**Goal:** Below are records to repeat exactly. Omit the pictures from the copy.

Questions on shapes in pictures:
"""

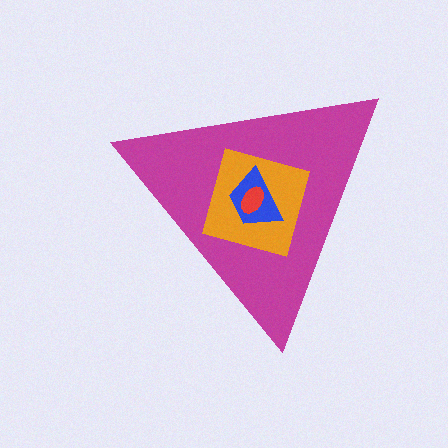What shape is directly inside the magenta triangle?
The orange diamond.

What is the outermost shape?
The magenta triangle.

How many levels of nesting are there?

"""

**Exercise solution:**
What shape is directly inside the magenta triangle?
The orange diamond.

What is the outermost shape?
The magenta triangle.

How many levels of nesting are there?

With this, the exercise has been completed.